_Exercise description_
Transcribe exactly the lines from the one containing "What is the approximate distance in pixels between points B" through the one containing "Is the teal", both included, and leave out any pictures.

# START OF Dataset extract

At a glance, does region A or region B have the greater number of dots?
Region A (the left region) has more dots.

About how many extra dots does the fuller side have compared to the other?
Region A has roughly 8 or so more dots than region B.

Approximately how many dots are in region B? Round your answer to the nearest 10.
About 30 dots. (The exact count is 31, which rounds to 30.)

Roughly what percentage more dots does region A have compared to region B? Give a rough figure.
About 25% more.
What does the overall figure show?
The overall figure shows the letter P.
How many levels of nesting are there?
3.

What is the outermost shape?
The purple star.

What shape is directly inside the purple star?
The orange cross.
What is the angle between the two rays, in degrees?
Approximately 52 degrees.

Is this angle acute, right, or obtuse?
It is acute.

# END OF Dataset extract
# START OF Dataset extract

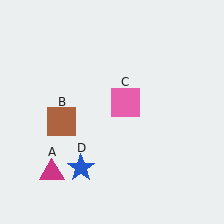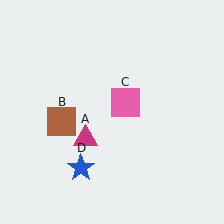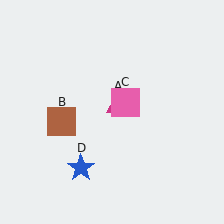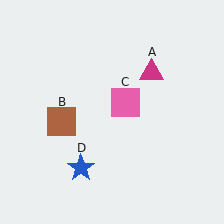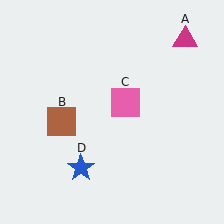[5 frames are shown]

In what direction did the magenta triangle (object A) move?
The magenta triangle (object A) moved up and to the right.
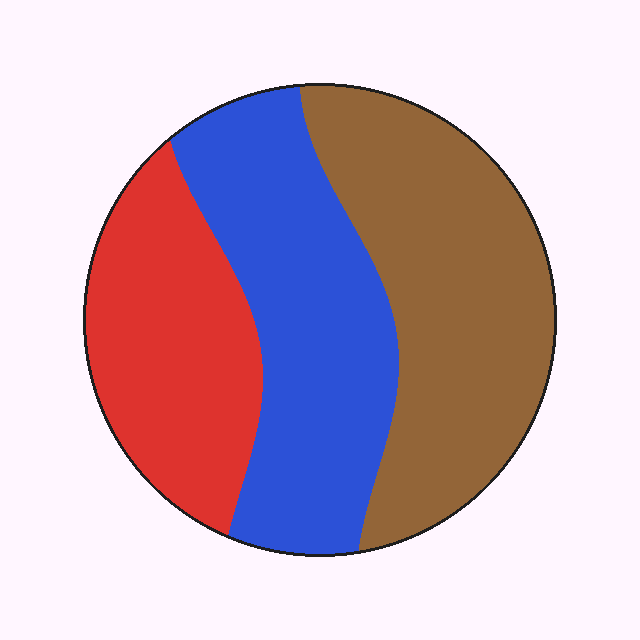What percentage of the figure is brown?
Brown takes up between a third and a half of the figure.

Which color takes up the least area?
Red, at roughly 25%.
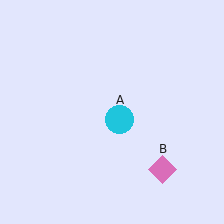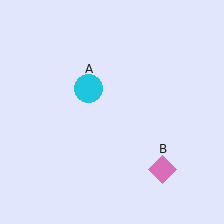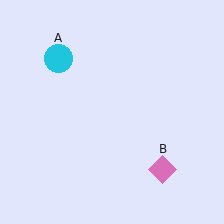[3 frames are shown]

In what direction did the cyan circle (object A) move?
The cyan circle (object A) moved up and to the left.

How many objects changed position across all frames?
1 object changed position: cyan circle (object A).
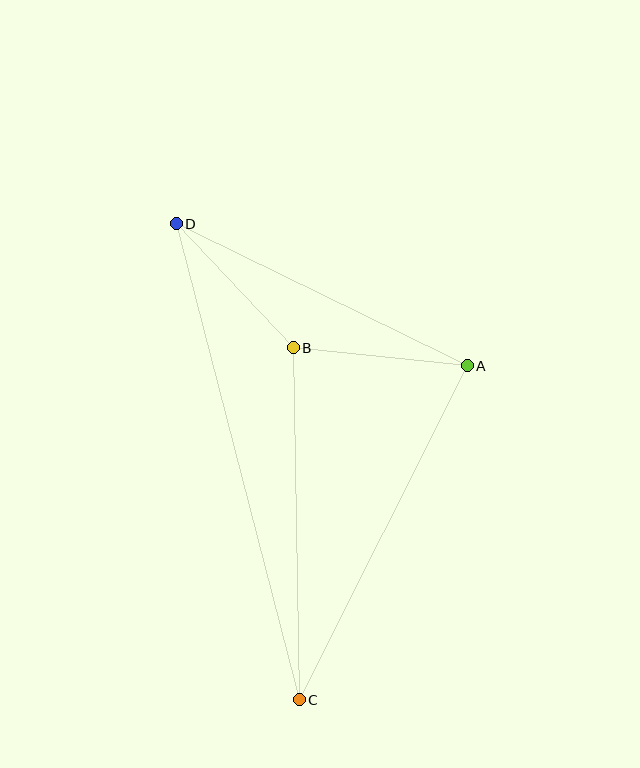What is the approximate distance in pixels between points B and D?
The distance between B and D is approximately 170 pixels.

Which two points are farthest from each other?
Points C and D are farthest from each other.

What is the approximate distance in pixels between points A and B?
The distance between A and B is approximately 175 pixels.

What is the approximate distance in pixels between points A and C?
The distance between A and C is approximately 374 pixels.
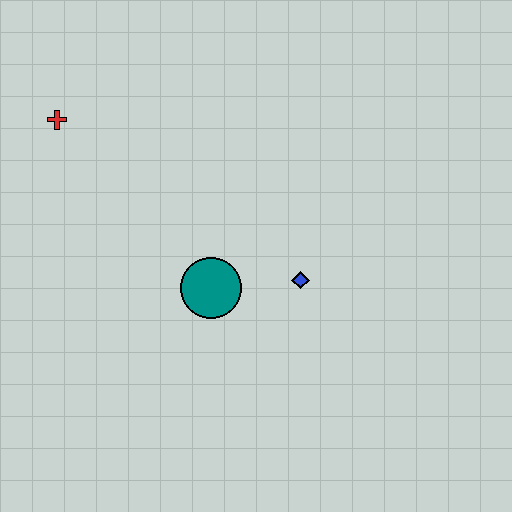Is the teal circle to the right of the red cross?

# END OF Dataset extract
# START OF Dataset extract

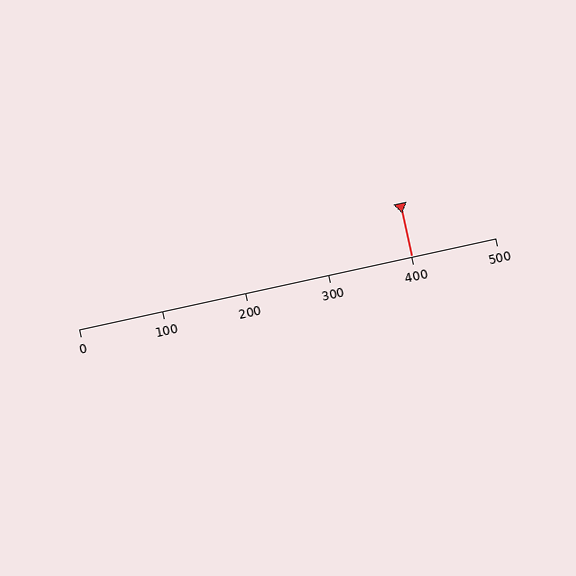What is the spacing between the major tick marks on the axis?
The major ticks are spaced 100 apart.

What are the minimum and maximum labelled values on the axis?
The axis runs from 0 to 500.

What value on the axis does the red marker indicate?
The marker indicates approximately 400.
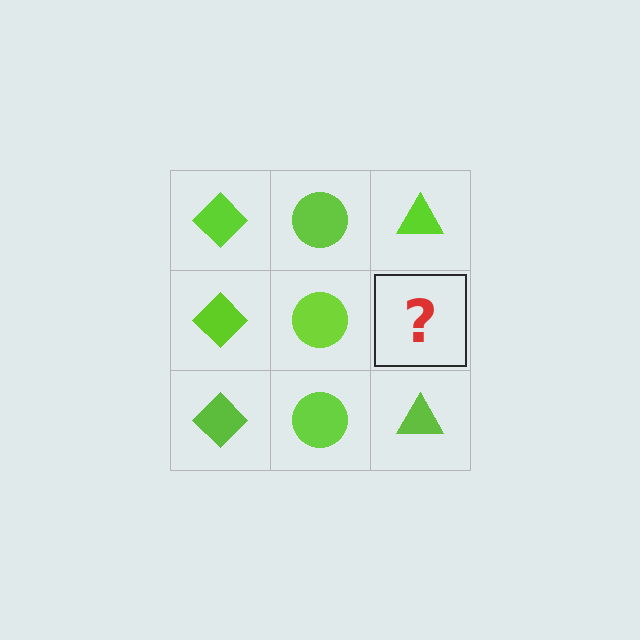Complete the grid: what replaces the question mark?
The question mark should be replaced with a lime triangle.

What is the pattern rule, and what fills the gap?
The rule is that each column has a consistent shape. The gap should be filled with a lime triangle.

# END OF Dataset extract

_Response to the exercise_
What is the approximate distance in pixels between points B and D?
The distance between B and D is approximately 170 pixels.

Which two points are farthest from each other?
Points C and D are farthest from each other.

What is the approximate distance in pixels between points A and B?
The distance between A and B is approximately 175 pixels.

What is the approximate distance in pixels between points A and C?
The distance between A and C is approximately 374 pixels.
Is the teal circle to the right of the red cross?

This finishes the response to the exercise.